> INSTRUCTION:
Transcribe the whole listing without a single picture.

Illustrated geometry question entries
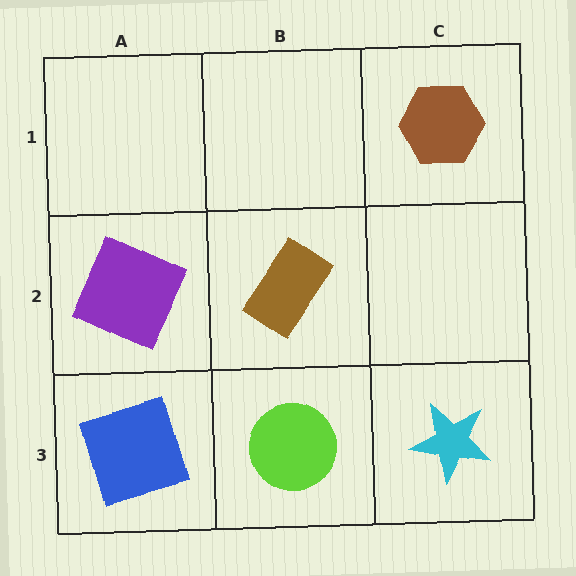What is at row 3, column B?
A lime circle.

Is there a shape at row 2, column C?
No, that cell is empty.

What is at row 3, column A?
A blue square.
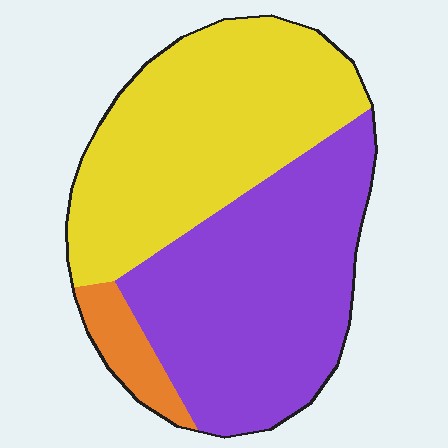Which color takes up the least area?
Orange, at roughly 5%.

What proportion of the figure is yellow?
Yellow covers about 45% of the figure.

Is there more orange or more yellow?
Yellow.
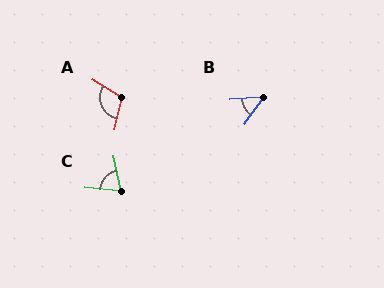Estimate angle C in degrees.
Approximately 73 degrees.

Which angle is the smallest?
B, at approximately 51 degrees.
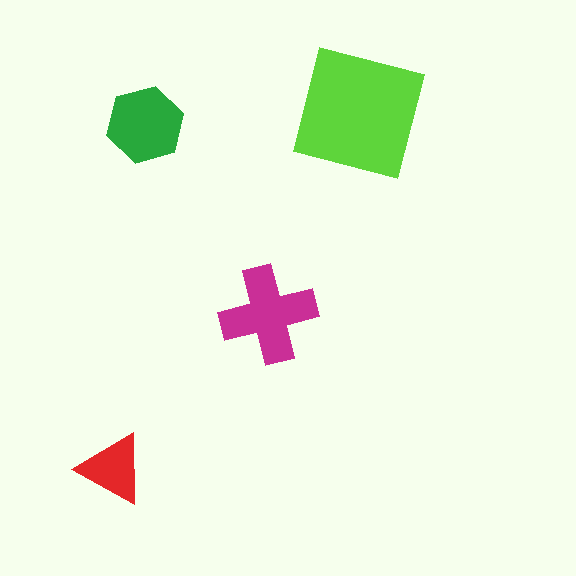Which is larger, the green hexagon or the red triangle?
The green hexagon.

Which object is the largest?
The lime square.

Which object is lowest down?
The red triangle is bottommost.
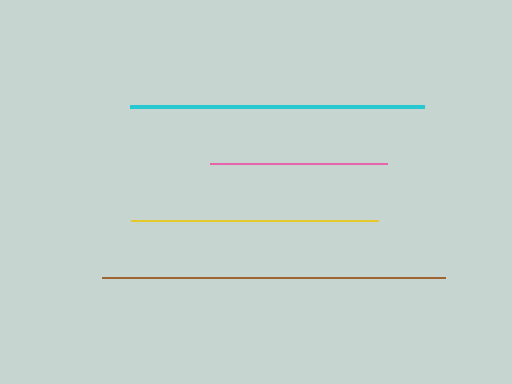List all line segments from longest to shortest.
From longest to shortest: brown, cyan, yellow, pink.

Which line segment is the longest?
The brown line is the longest at approximately 343 pixels.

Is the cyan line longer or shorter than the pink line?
The cyan line is longer than the pink line.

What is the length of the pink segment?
The pink segment is approximately 178 pixels long.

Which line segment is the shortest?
The pink line is the shortest at approximately 178 pixels.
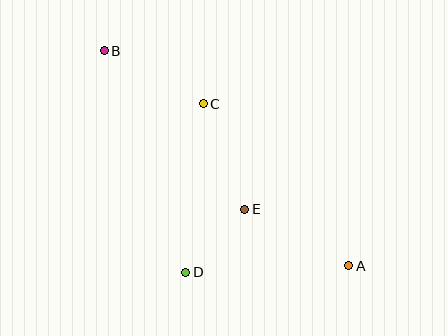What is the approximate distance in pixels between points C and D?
The distance between C and D is approximately 169 pixels.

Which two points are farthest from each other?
Points A and B are farthest from each other.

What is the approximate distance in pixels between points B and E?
The distance between B and E is approximately 212 pixels.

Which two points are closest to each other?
Points D and E are closest to each other.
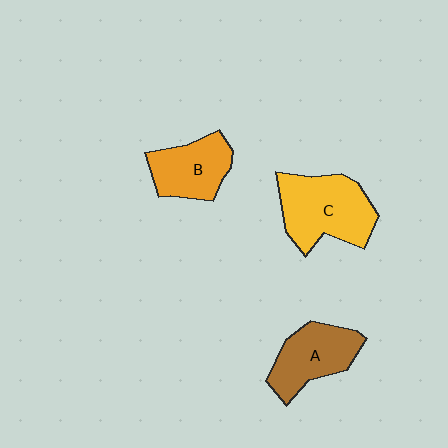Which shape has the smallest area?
Shape B (orange).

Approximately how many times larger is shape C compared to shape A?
Approximately 1.3 times.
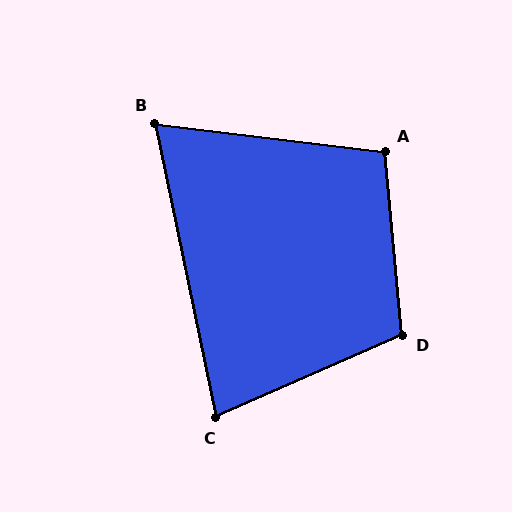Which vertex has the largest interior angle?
D, at approximately 109 degrees.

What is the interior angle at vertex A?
Approximately 102 degrees (obtuse).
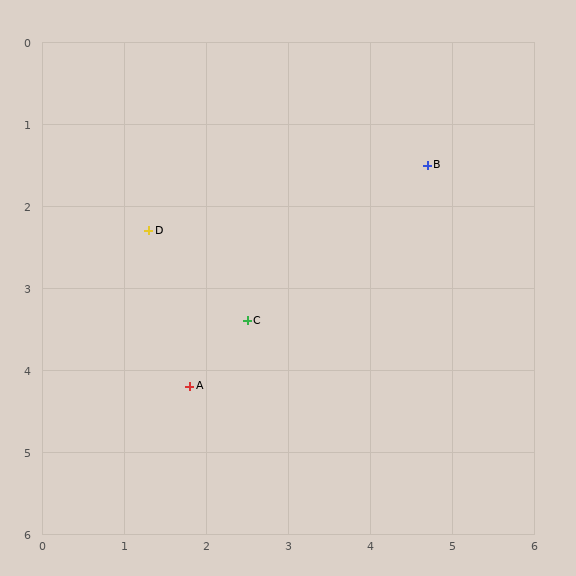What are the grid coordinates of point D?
Point D is at approximately (1.3, 2.3).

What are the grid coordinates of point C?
Point C is at approximately (2.5, 3.4).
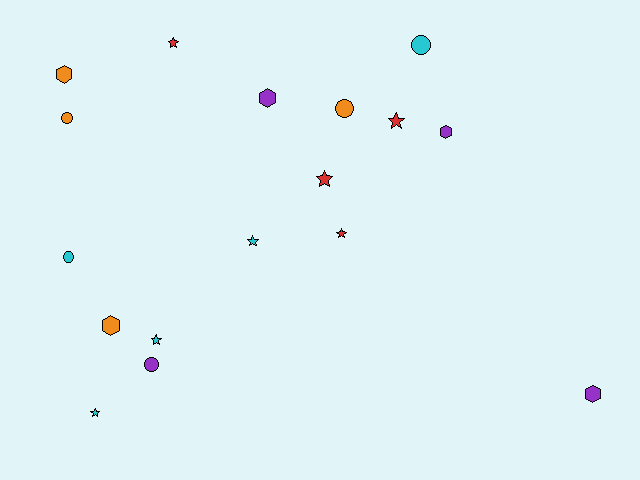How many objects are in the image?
There are 17 objects.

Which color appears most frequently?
Cyan, with 5 objects.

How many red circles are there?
There are no red circles.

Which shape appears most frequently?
Star, with 7 objects.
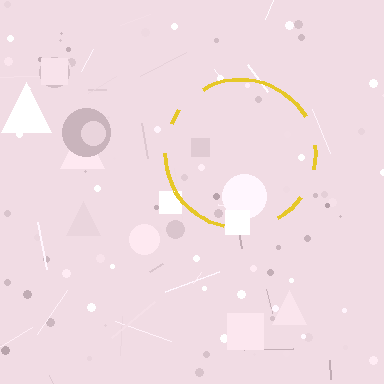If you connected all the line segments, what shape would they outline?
They would outline a circle.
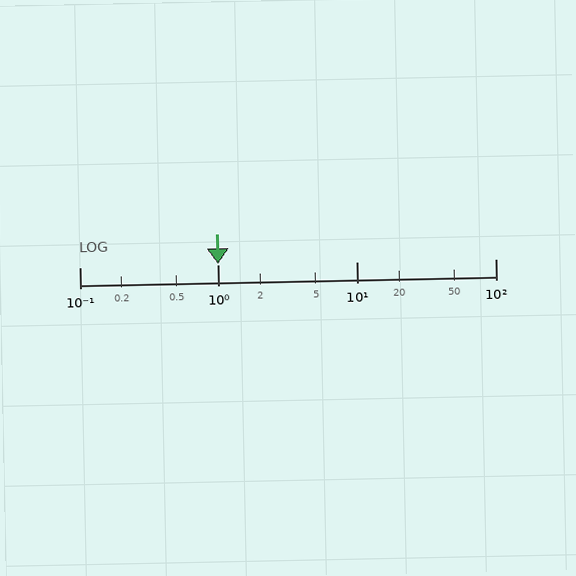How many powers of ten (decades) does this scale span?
The scale spans 3 decades, from 0.1 to 100.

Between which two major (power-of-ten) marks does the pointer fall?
The pointer is between 1 and 10.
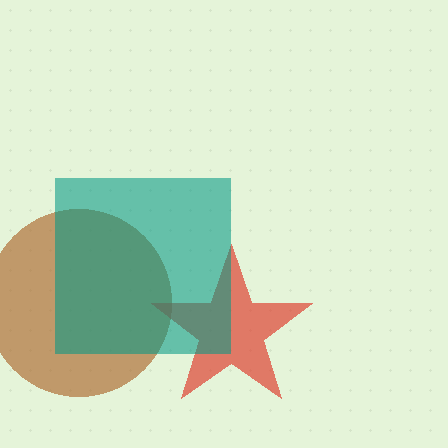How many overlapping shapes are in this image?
There are 3 overlapping shapes in the image.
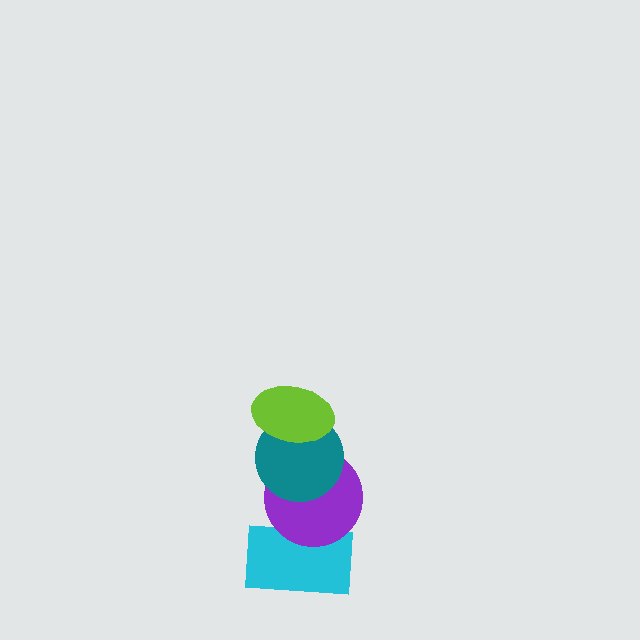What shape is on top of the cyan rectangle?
The purple circle is on top of the cyan rectangle.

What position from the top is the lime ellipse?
The lime ellipse is 1st from the top.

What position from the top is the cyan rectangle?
The cyan rectangle is 4th from the top.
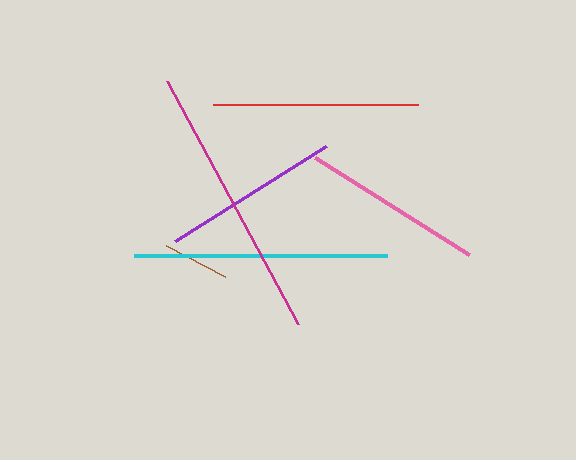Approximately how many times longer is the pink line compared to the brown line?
The pink line is approximately 2.7 times the length of the brown line.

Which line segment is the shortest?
The brown line is the shortest at approximately 67 pixels.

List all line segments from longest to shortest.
From longest to shortest: magenta and cyan (about equal), red, pink and purple (about equal), brown.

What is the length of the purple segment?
The purple segment is approximately 179 pixels long.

> FULL OUTPUT:
What is at row 3, column B?
A lime circle.

Is there a shape at row 2, column C?
No, that cell is empty.

What is at row 3, column A?
A blue square.
Which color takes up the least area?
Orange, at roughly 5%.

What proportion of the figure is yellow?
Yellow covers about 45% of the figure.

Is there more orange or more yellow?
Yellow.
Estimate angle C in degrees.
Approximately 73 degrees.

Which angle is the smallest?
B, at approximately 51 degrees.
Which is larger, the green hexagon or the red triangle?
The green hexagon.

Which object is the largest?
The lime square.

Which object is lowest down?
The red triangle is bottommost.
List all line segments from longest to shortest.
From longest to shortest: brown, cyan, yellow, pink.

Which line segment is the longest?
The brown line is the longest at approximately 343 pixels.

Is the cyan line longer or shorter than the pink line?
The cyan line is longer than the pink line.

What is the length of the pink segment?
The pink segment is approximately 178 pixels long.

Which line segment is the shortest?
The pink line is the shortest at approximately 178 pixels.
What is the approximate distance in pixels between points C and D?
The distance between C and D is approximately 169 pixels.

Which two points are farthest from each other?
Points A and B are farthest from each other.

What is the approximate distance in pixels between points B and E?
The distance between B and E is approximately 212 pixels.

Which two points are closest to each other?
Points D and E are closest to each other.
Which shape has the smallest area?
Shape B (orange).

Approximately how many times larger is shape C compared to shape A?
Approximately 1.3 times.
Which vertex has the largest interior angle?
D, at approximately 109 degrees.

What is the interior angle at vertex A?
Approximately 102 degrees (obtuse).
What are the grid coordinates of point D?
Point D is at approximately (1.3, 2.3).

What are the grid coordinates of point C?
Point C is at approximately (2.5, 3.4).
How many objects are in the image?
There are 17 objects.

Which color appears most frequently?
Cyan, with 5 objects.

How many red circles are there?
There are no red circles.

Which shape appears most frequently?
Star, with 7 objects.
If you connected all the line segments, what shape would they outline?
They would outline a circle.
How many powers of ten (decades) does this scale span?
The scale spans 3 decades, from 0.1 to 100.

Between which two major (power-of-ten) marks does the pointer fall?
The pointer is between 1 and 10.
How many overlapping shapes are in this image?
There are 3 overlapping shapes in the image.
What shape is on top of the cyan rectangle?
The purple circle is on top of the cyan rectangle.

What position from the top is the lime ellipse?
The lime ellipse is 1st from the top.

What position from the top is the cyan rectangle?
The cyan rectangle is 4th from the top.
Approximately how many times longer is the pink line compared to the brown line?
The pink line is approximately 2.7 times the length of the brown line.

Which line segment is the shortest?
The brown line is the shortest at approximately 67 pixels.

List all line segments from longest to shortest.
From longest to shortest: magenta and cyan (about equal), red, pink and purple (about equal), brown.

What is the length of the purple segment?
The purple segment is approximately 179 pixels long.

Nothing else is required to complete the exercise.